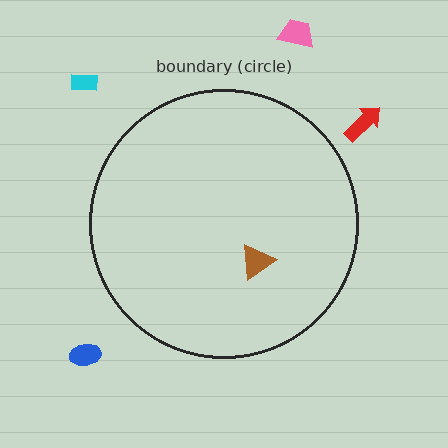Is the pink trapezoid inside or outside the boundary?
Outside.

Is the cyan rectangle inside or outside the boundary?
Outside.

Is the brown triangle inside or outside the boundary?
Inside.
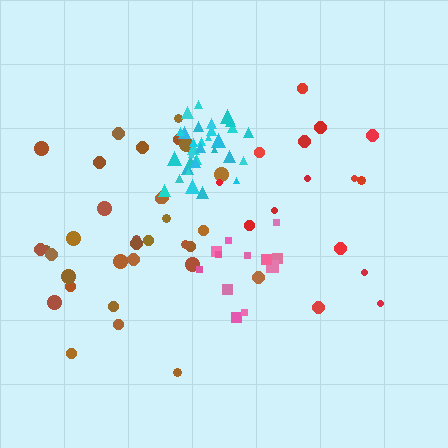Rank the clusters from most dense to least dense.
cyan, pink, brown, red.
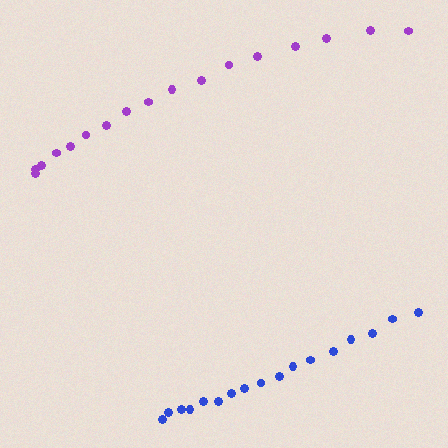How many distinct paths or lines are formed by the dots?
There are 2 distinct paths.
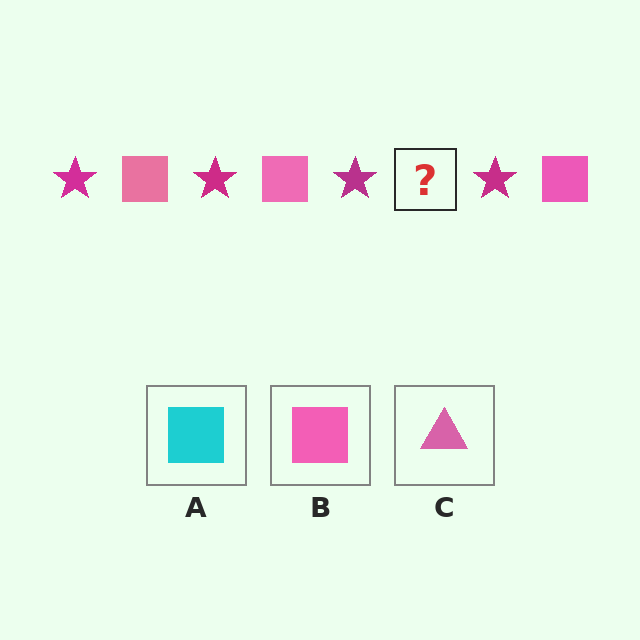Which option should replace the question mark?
Option B.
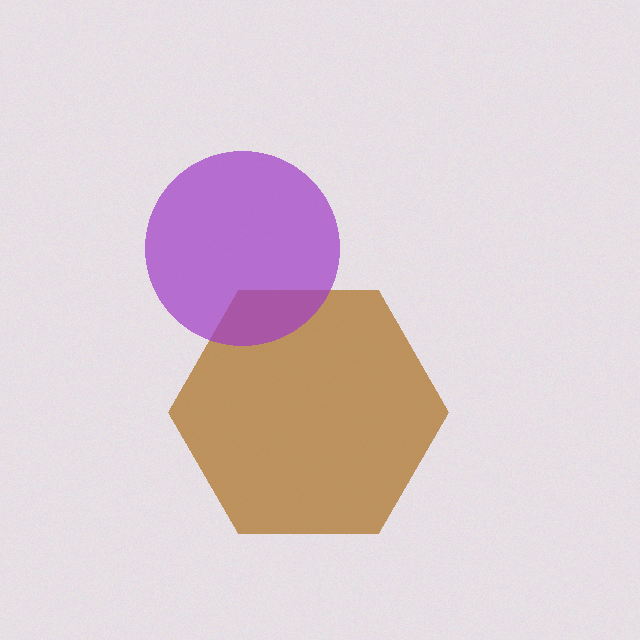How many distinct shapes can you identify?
There are 2 distinct shapes: a brown hexagon, a purple circle.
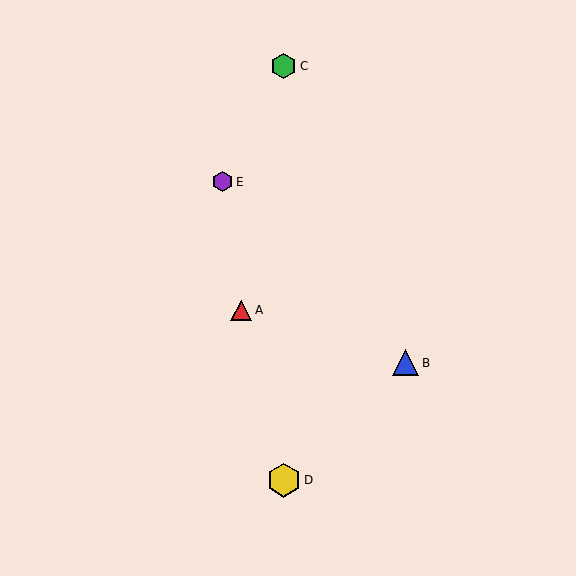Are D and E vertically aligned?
No, D is at x≈284 and E is at x≈222.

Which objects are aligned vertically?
Objects C, D are aligned vertically.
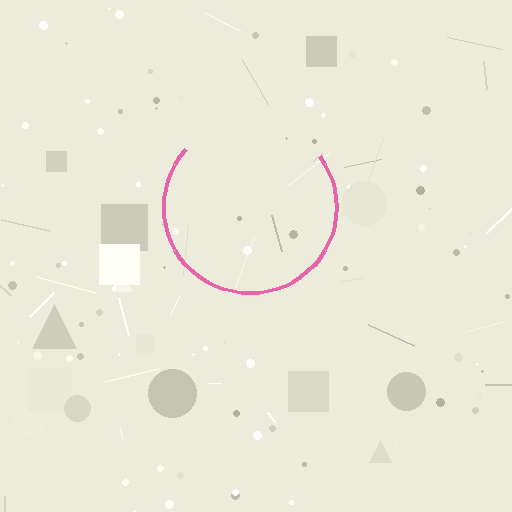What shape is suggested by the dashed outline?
The dashed outline suggests a circle.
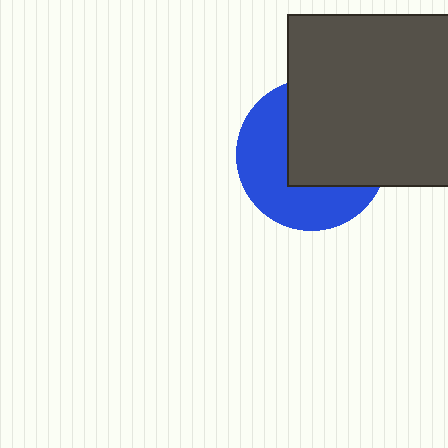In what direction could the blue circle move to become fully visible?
The blue circle could move toward the lower-left. That would shift it out from behind the dark gray square entirely.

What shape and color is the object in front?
The object in front is a dark gray square.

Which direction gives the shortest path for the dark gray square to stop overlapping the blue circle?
Moving toward the upper-right gives the shortest separation.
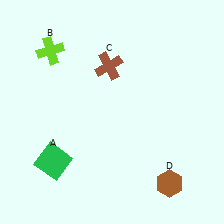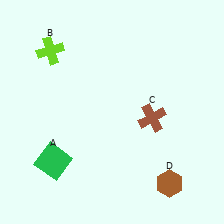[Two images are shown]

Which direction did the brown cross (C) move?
The brown cross (C) moved down and to the right.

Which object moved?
The brown cross (C) moved down and to the right.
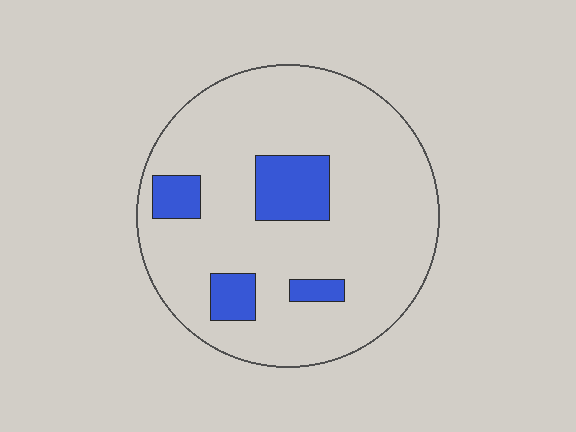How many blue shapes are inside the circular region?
4.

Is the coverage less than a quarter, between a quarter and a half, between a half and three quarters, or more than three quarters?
Less than a quarter.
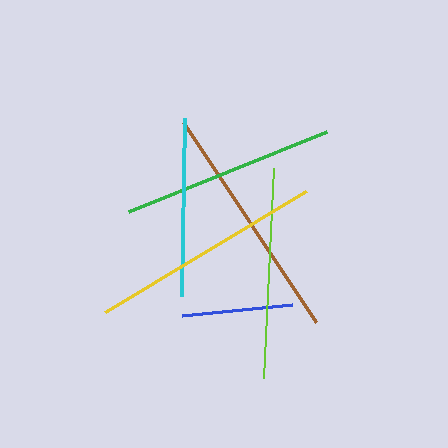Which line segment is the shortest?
The blue line is the shortest at approximately 111 pixels.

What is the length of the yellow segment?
The yellow segment is approximately 234 pixels long.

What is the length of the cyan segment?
The cyan segment is approximately 178 pixels long.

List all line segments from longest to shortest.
From longest to shortest: brown and yellow (about equal), green and lime (about equal), cyan, blue.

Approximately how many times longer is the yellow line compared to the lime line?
The yellow line is approximately 1.1 times the length of the lime line.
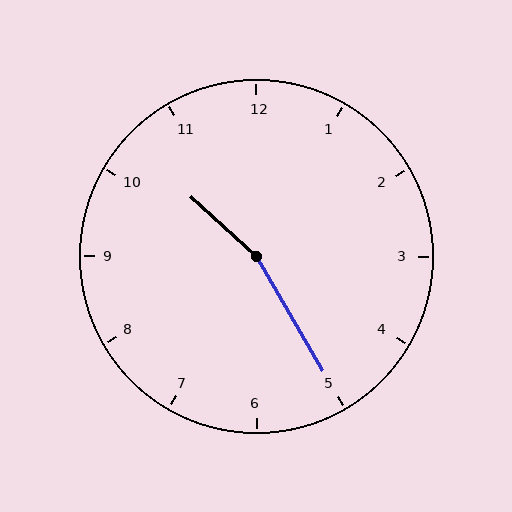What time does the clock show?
10:25.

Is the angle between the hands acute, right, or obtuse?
It is obtuse.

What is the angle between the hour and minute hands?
Approximately 162 degrees.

◆ **Do this**
Beginning with the line that contains "What time does the clock show?", repeat every remaining line of the data exactly, the last line included, and omit pictures.

◆ **Response**
What time does the clock show?
10:25.

Is the angle between the hands acute, right, or obtuse?
It is obtuse.

What is the angle between the hour and minute hands?
Approximately 162 degrees.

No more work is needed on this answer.